STATED GOAL: In this exercise, return the whole listing exactly, excluding any images.

--- AVAILABLE RECORDS ---

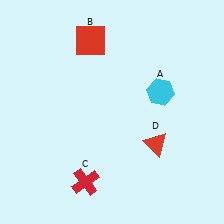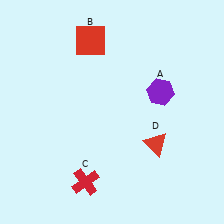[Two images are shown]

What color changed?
The hexagon (A) changed from cyan in Image 1 to purple in Image 2.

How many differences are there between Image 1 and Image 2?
There is 1 difference between the two images.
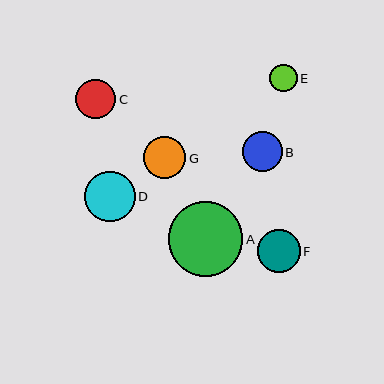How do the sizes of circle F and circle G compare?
Circle F and circle G are approximately the same size.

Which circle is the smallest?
Circle E is the smallest with a size of approximately 28 pixels.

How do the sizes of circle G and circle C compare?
Circle G and circle C are approximately the same size.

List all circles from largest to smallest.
From largest to smallest: A, D, F, G, B, C, E.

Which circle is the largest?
Circle A is the largest with a size of approximately 75 pixels.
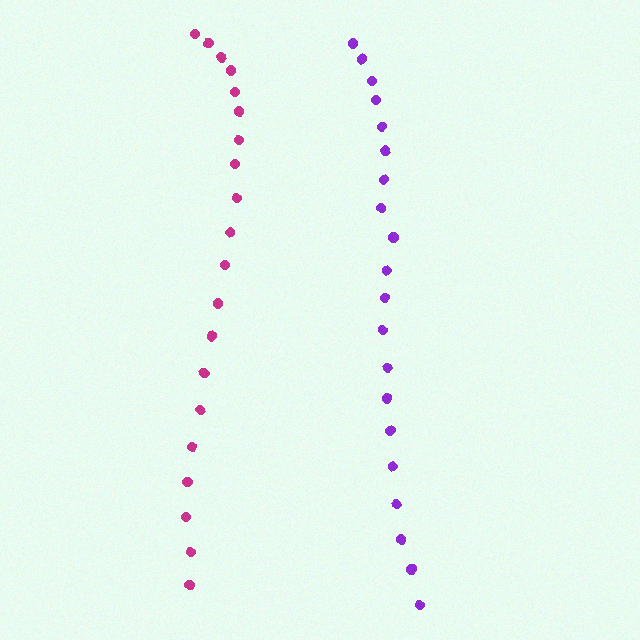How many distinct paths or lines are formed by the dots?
There are 2 distinct paths.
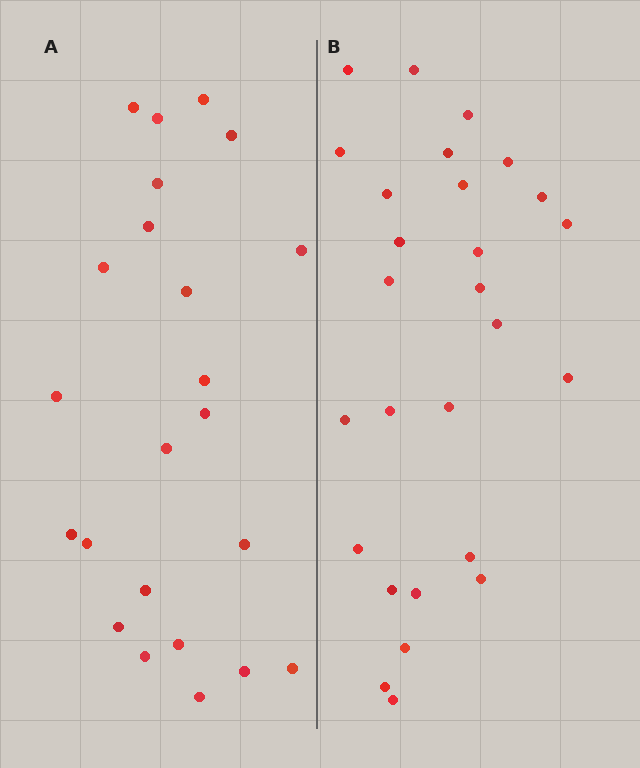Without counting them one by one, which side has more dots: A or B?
Region B (the right region) has more dots.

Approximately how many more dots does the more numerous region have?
Region B has about 4 more dots than region A.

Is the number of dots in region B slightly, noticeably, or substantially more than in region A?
Region B has only slightly more — the two regions are fairly close. The ratio is roughly 1.2 to 1.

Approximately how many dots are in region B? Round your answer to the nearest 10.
About 30 dots. (The exact count is 27, which rounds to 30.)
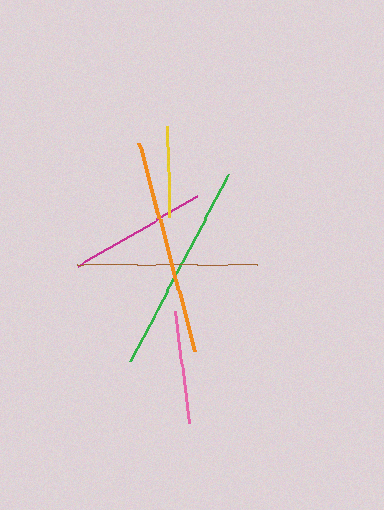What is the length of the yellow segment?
The yellow segment is approximately 91 pixels long.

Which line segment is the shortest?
The yellow line is the shortest at approximately 91 pixels.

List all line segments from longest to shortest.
From longest to shortest: orange and green (about equal), brown, magenta, pink, yellow.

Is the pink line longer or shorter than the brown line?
The brown line is longer than the pink line.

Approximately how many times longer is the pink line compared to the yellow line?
The pink line is approximately 1.2 times the length of the yellow line.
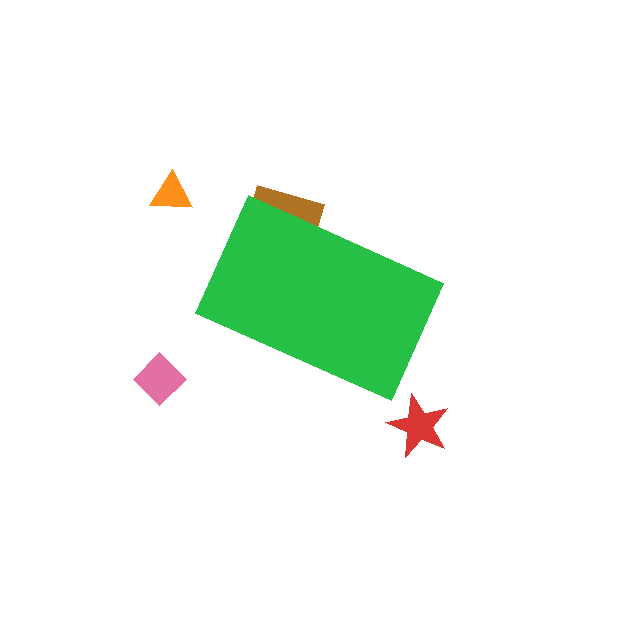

---

SOLUTION FOR THIS PROBLEM:
[Two images are shown]

What color changed?
The hexagon (A) changed from cyan in Image 1 to purple in Image 2.

How many differences are there between Image 1 and Image 2?
There is 1 difference between the two images.
How do the sizes of circle F and circle G compare?
Circle F and circle G are approximately the same size.

Which circle is the smallest?
Circle E is the smallest with a size of approximately 28 pixels.

How do the sizes of circle G and circle C compare?
Circle G and circle C are approximately the same size.

List all circles from largest to smallest.
From largest to smallest: A, D, F, G, B, C, E.

Which circle is the largest?
Circle A is the largest with a size of approximately 75 pixels.
How many distinct paths or lines are formed by the dots?
There are 2 distinct paths.
Without counting them one by one, which side has more dots: A or B?
Region B (the right region) has more dots.

Approximately how many more dots does the more numerous region have?
Region B has about 4 more dots than region A.

Is the number of dots in region B slightly, noticeably, or substantially more than in region A?
Region B has only slightly more — the two regions are fairly close. The ratio is roughly 1.2 to 1.

Approximately how many dots are in region B? Round your answer to the nearest 10.
About 30 dots. (The exact count is 27, which rounds to 30.)
What is the length of the yellow segment?
The yellow segment is approximately 91 pixels long.

Which line segment is the shortest?
The yellow line is the shortest at approximately 91 pixels.

List all line segments from longest to shortest.
From longest to shortest: orange and green (about equal), brown, magenta, pink, yellow.

Is the pink line longer or shorter than the brown line?
The brown line is longer than the pink line.

Approximately how many times longer is the pink line compared to the yellow line?
The pink line is approximately 1.2 times the length of the yellow line.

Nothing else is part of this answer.